Work to do:
Beginning with the line that contains "What is the distance between points C and D?", copy each subsequent line of the data below through the last one, including both ends but not the pictures.

Given records:
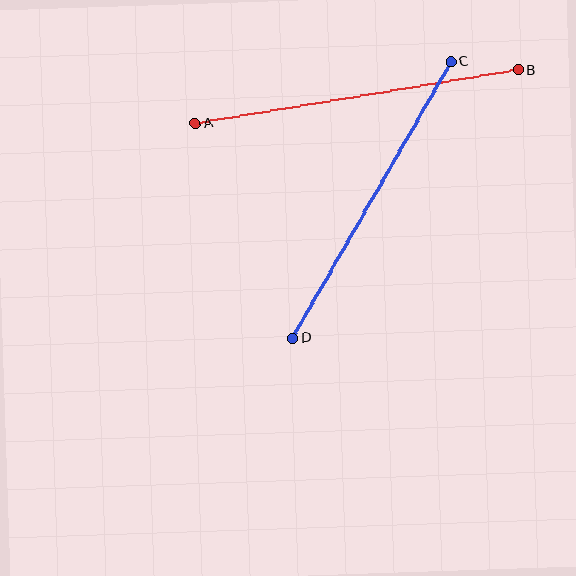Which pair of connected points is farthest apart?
Points A and B are farthest apart.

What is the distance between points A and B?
The distance is approximately 327 pixels.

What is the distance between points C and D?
The distance is approximately 319 pixels.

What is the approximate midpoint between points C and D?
The midpoint is at approximately (372, 200) pixels.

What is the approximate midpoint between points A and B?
The midpoint is at approximately (357, 97) pixels.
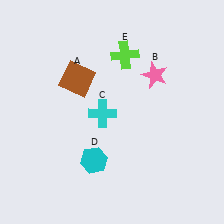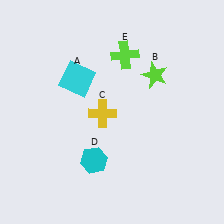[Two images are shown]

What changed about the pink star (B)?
In Image 1, B is pink. In Image 2, it changed to lime.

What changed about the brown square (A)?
In Image 1, A is brown. In Image 2, it changed to cyan.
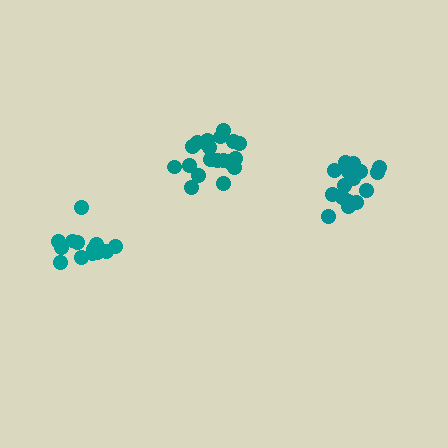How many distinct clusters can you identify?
There are 3 distinct clusters.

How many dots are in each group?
Group 1: 18 dots, Group 2: 14 dots, Group 3: 19 dots (51 total).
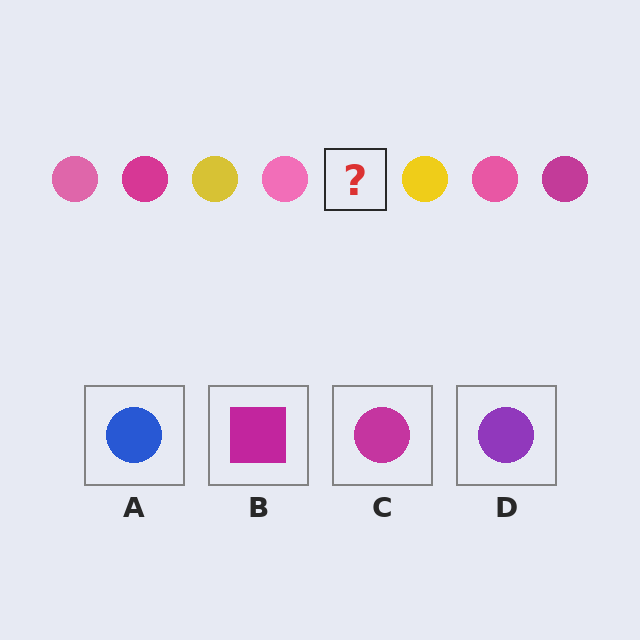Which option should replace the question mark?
Option C.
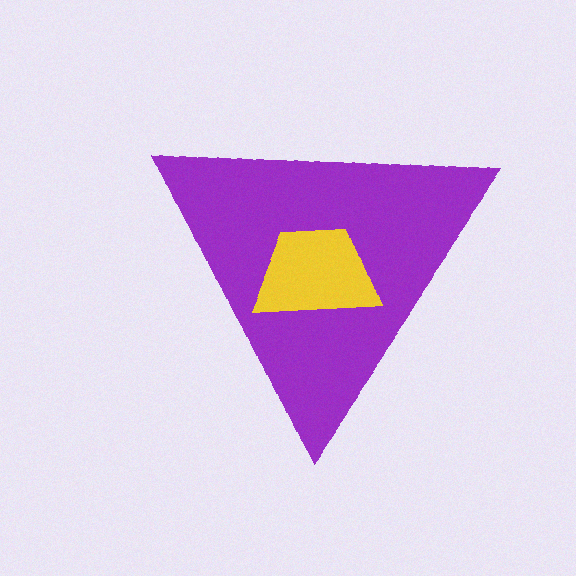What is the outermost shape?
The purple triangle.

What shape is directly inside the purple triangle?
The yellow trapezoid.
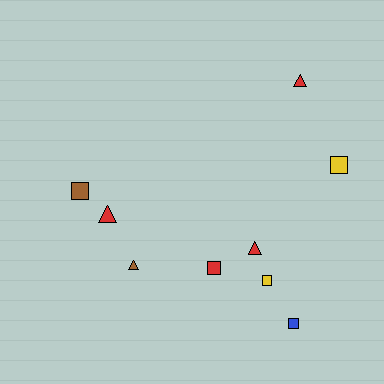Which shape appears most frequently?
Square, with 5 objects.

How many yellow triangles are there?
There are no yellow triangles.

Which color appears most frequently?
Red, with 4 objects.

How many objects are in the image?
There are 9 objects.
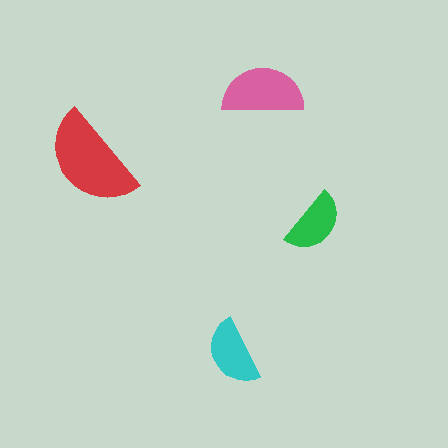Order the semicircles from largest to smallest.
the red one, the pink one, the cyan one, the green one.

Response to this task:
What is the distance between points C and D?
The distance is approximately 319 pixels.

What is the approximate midpoint between points C and D?
The midpoint is at approximately (372, 200) pixels.

What is the approximate midpoint between points A and B?
The midpoint is at approximately (357, 97) pixels.
[Two images are shown]

What changed about the pink star (B)?
In Image 1, B is pink. In Image 2, it changed to lime.

What changed about the brown square (A)?
In Image 1, A is brown. In Image 2, it changed to cyan.
How many distinct clusters can you identify?
There are 3 distinct clusters.

How many dots are in each group?
Group 1: 18 dots, Group 2: 14 dots, Group 3: 19 dots (51 total).
Which option should replace the question mark?
Option C.
What is the outermost shape?
The purple triangle.

What shape is directly inside the purple triangle?
The yellow trapezoid.
Which shape appears most frequently?
Square, with 5 objects.

How many yellow triangles are there?
There are no yellow triangles.

Which color appears most frequently?
Red, with 4 objects.

How many objects are in the image?
There are 9 objects.
Order the semicircles from largest to smallest.
the red one, the pink one, the cyan one, the green one.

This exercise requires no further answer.